▶ _Directions_:
Find the lines below that contain the string "shown". Copy each one.

▶ _Entries_:
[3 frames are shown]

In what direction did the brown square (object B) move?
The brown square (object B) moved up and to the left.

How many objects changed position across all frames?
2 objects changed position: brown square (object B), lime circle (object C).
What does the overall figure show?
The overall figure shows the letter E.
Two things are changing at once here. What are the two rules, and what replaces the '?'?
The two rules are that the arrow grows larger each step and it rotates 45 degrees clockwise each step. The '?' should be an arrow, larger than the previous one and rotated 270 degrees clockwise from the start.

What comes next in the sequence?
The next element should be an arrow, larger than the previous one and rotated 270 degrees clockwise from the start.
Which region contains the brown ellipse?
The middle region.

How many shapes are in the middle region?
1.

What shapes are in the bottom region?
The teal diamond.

...

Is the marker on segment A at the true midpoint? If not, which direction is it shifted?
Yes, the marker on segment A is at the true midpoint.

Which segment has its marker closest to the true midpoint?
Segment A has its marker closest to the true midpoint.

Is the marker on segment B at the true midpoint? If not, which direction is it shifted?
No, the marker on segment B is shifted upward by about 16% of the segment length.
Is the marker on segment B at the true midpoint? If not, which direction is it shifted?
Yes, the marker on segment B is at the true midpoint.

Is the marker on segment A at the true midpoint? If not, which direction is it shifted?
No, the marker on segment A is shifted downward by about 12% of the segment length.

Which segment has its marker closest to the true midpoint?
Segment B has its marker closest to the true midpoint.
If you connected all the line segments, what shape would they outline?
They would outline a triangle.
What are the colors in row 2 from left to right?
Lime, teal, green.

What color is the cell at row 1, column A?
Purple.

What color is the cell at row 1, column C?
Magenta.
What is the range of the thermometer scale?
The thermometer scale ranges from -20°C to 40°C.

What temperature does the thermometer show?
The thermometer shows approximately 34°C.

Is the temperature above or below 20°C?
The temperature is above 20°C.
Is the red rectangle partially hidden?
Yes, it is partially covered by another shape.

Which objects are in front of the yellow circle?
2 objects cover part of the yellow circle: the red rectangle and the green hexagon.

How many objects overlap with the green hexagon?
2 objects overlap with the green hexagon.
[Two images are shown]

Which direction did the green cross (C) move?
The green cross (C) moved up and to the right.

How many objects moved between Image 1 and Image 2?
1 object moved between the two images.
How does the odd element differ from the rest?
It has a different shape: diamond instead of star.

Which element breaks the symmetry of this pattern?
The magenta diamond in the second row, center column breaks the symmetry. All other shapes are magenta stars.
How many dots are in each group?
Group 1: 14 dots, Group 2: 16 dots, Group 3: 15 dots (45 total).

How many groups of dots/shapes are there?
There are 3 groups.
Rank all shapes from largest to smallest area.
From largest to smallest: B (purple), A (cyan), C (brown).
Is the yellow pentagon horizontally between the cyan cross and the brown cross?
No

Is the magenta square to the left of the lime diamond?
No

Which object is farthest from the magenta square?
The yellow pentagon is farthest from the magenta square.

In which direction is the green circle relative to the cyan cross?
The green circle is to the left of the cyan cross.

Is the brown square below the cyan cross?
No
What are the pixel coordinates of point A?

▶ _Reply to the task_:
[3 frames are shown]
[Two images are shown]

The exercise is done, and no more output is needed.